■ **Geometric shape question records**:
◇ ◇ ◇

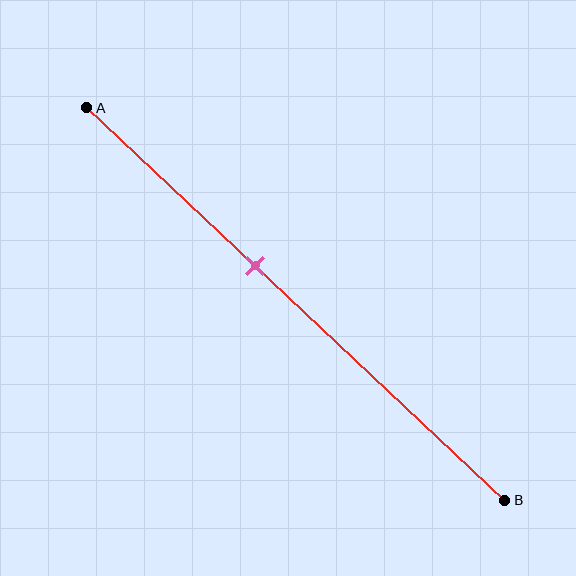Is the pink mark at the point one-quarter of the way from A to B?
No, the mark is at about 40% from A, not at the 25% one-quarter point.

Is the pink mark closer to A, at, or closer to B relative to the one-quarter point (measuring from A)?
The pink mark is closer to point B than the one-quarter point of segment AB.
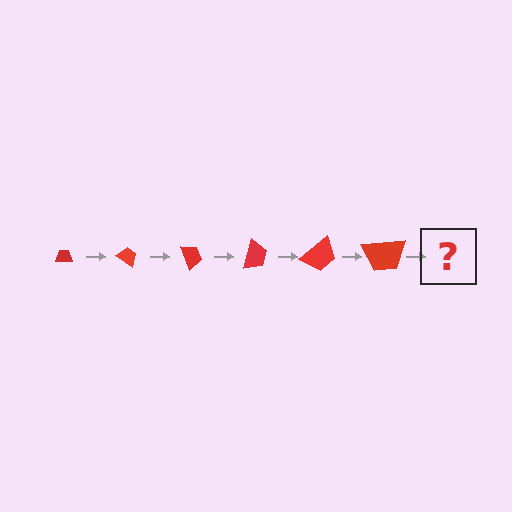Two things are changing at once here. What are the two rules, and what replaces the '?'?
The two rules are that the trapezoid grows larger each step and it rotates 35 degrees clockwise each step. The '?' should be a trapezoid, larger than the previous one and rotated 210 degrees clockwise from the start.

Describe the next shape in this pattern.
It should be a trapezoid, larger than the previous one and rotated 210 degrees clockwise from the start.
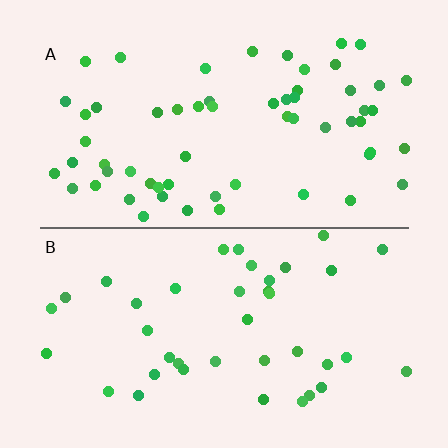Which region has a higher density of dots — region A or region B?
A (the top).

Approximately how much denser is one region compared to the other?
Approximately 1.5× — region A over region B.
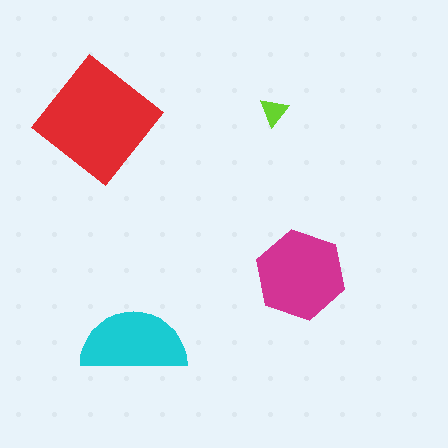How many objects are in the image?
There are 4 objects in the image.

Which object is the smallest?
The lime triangle.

◇ ◇ ◇

Write down exactly the lines running from the line with "How many objects are in the image?" through the end of the material, both ends included, and none of the pictures.

■ **CORRECT RESPONSE**:
How many objects are in the image?
There are 4 objects in the image.

Which object is the smallest?
The lime triangle.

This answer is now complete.